> [WHAT TO PRODUCE]
Repeat each entry word for word. Leave any images out of the copy.

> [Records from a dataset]
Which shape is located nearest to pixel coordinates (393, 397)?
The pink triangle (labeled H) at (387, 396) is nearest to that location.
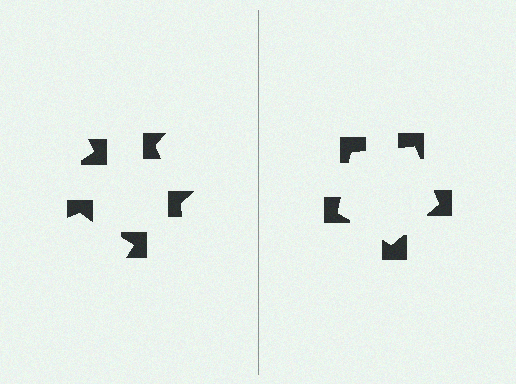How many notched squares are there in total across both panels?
10 — 5 on each side.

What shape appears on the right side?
An illusory pentagon.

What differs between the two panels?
The notched squares are positioned identically on both sides; only the wedge orientations differ. On the right they align to a pentagon; on the left they are misaligned.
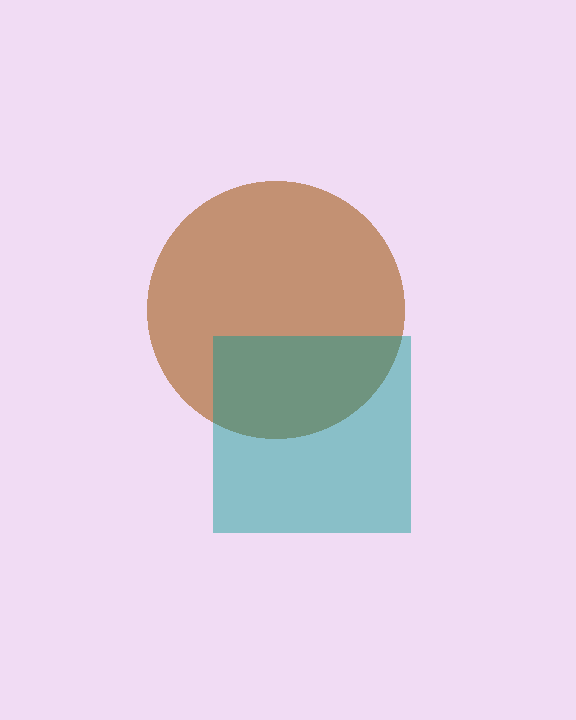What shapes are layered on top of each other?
The layered shapes are: a brown circle, a teal square.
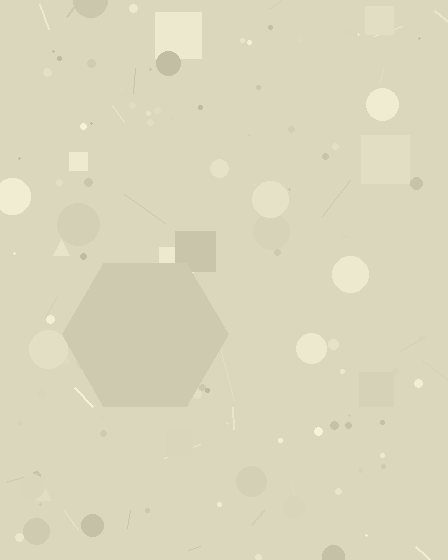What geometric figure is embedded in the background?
A hexagon is embedded in the background.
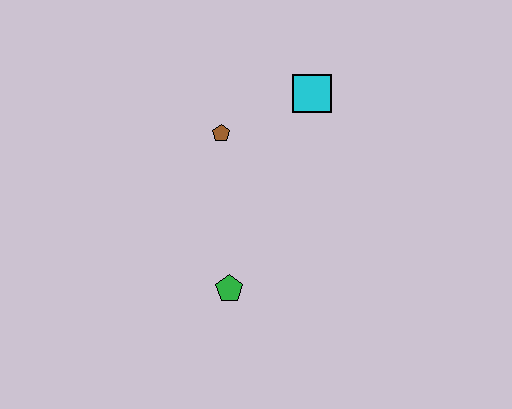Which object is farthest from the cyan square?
The green pentagon is farthest from the cyan square.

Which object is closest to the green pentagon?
The brown pentagon is closest to the green pentagon.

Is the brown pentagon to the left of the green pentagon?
Yes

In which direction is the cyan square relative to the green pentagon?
The cyan square is above the green pentagon.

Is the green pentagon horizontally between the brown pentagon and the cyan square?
Yes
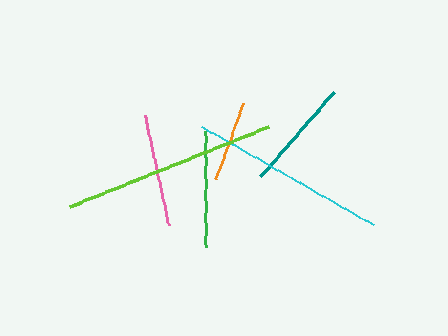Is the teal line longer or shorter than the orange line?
The teal line is longer than the orange line.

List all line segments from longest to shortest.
From longest to shortest: lime and cyan (about equal), green, pink and teal (about equal), orange.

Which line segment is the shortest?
The orange line is the shortest at approximately 81 pixels.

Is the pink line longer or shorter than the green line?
The green and pink lines are approximately the same length (about 116 and 113 pixels).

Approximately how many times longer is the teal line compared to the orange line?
The teal line is approximately 1.4 times the length of the orange line.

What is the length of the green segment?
The green segment is approximately 116 pixels long.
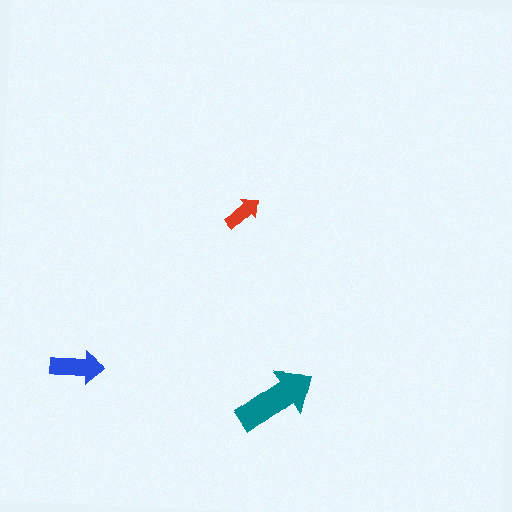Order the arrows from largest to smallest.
the teal one, the blue one, the red one.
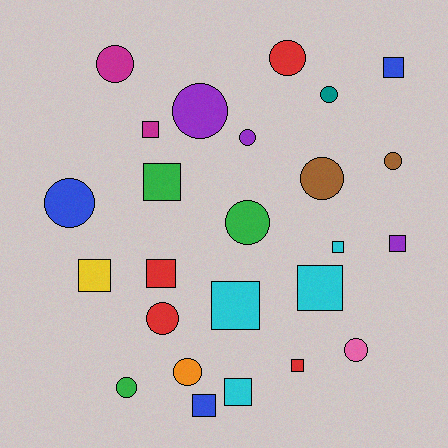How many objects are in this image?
There are 25 objects.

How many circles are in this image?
There are 13 circles.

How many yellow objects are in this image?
There is 1 yellow object.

> [TASK OUTPUT]
Which shape is located nearest to pixel coordinates (393, 397)?
The pink triangle (labeled H) at (387, 396) is nearest to that location.
How many notched squares are there in total across both panels?
10 — 5 on each side.

What shape appears on the right side?
An illusory pentagon.

What differs between the two panels?
The notched squares are positioned identically on both sides; only the wedge orientations differ. On the right they align to a pentagon; on the left they are misaligned.
What shapes are layered on top of each other?
The layered shapes are: a brown circle, a teal square.
What geometric figure is embedded in the background?
A hexagon is embedded in the background.
Which object is farthest from the cyan square?
The green pentagon is farthest from the cyan square.

Which object is closest to the green pentagon?
The brown pentagon is closest to the green pentagon.

Is the brown pentagon to the left of the green pentagon?
Yes

In which direction is the cyan square relative to the green pentagon?
The cyan square is above the green pentagon.

Is the green pentagon horizontally between the brown pentagon and the cyan square?
Yes
Is the teal line longer or shorter than the orange line?
The teal line is longer than the orange line.

List all line segments from longest to shortest.
From longest to shortest: lime and cyan (about equal), green, pink and teal (about equal), orange.

Which line segment is the shortest?
The orange line is the shortest at approximately 81 pixels.

Is the pink line longer or shorter than the green line?
The green and pink lines are approximately the same length (about 116 and 113 pixels).

Approximately how many times longer is the teal line compared to the orange line?
The teal line is approximately 1.4 times the length of the orange line.

What is the length of the green segment?
The green segment is approximately 116 pixels long.
Order the arrows from largest to smallest.
the teal one, the blue one, the red one.
How many objects are in this image?
There are 25 objects.

How many circles are in this image?
There are 13 circles.

How many yellow objects are in this image?
There is 1 yellow object.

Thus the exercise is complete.